— Task statement —
Return the material word for word. Do not include pictures.

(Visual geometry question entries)
START
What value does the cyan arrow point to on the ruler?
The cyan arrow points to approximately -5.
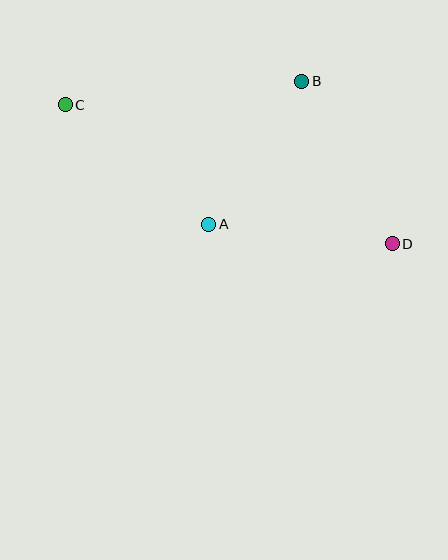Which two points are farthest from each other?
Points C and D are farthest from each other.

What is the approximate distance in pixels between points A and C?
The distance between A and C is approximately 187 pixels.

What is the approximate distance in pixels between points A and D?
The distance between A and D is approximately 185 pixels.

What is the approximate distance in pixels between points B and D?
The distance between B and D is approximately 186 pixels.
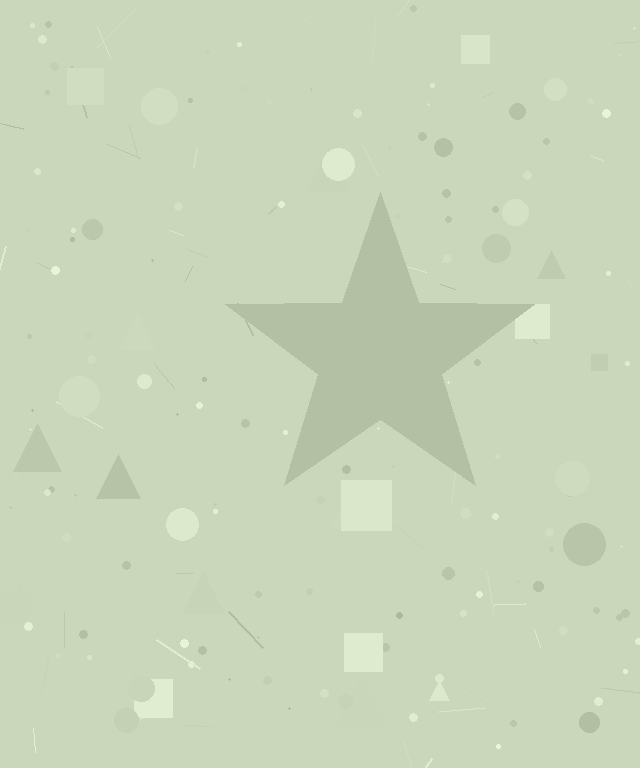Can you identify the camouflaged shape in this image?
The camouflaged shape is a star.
END
— Answer to the problem —
What value does the cyan arrow point to on the ruler?
The cyan arrow points to approximately -5.
Which two points are farthest from each other?
Points C and D are farthest from each other.

What is the approximate distance in pixels between points A and C?
The distance between A and C is approximately 187 pixels.

What is the approximate distance in pixels between points A and D?
The distance between A and D is approximately 185 pixels.

What is the approximate distance in pixels between points B and D?
The distance between B and D is approximately 186 pixels.
Can you identify the camouflaged shape in this image?
The camouflaged shape is a star.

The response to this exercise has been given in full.